EXERCISE BRIEF >> Keep pictures out. Copy exactly the lines from the one containing "What is the large shape?" to the one containing "Is the green circle partially hidden?", endpoints included.

EXTRACTED MATERIAL >>
==============================

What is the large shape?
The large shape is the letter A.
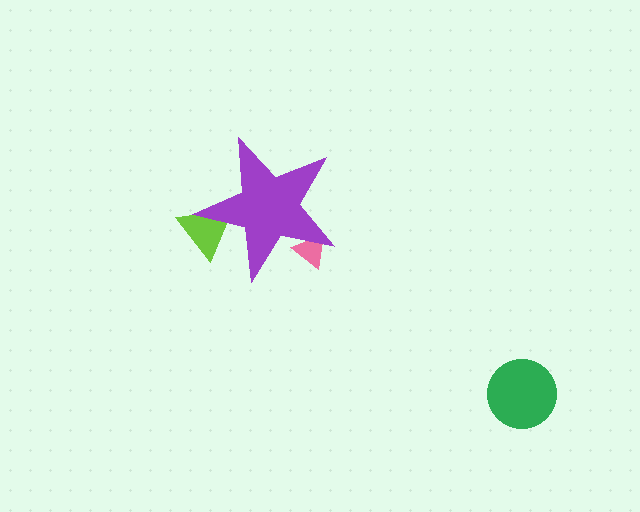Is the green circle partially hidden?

==============================

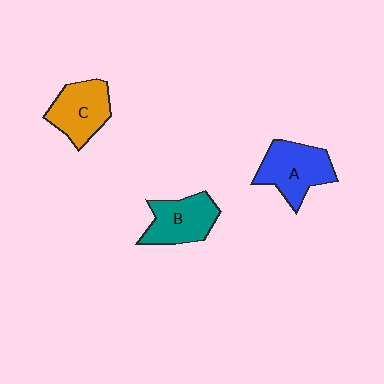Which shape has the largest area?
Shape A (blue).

==============================

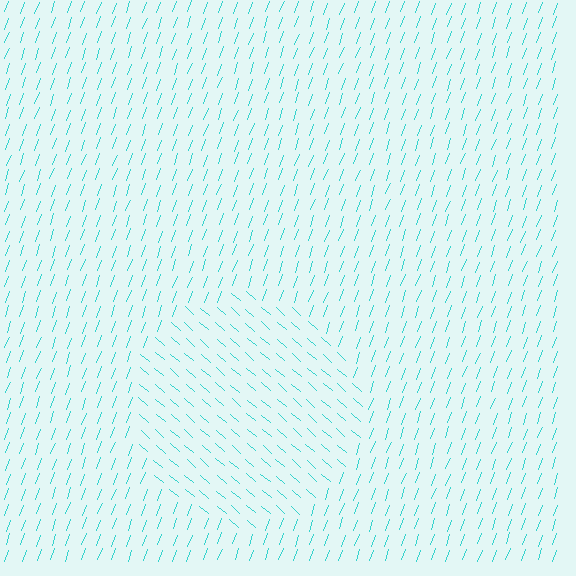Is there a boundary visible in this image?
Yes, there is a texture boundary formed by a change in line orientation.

==============================

EXPECTED OUTPUT >>
What is the large shape?
The large shape is the letter A.
Is the green circle partially hidden?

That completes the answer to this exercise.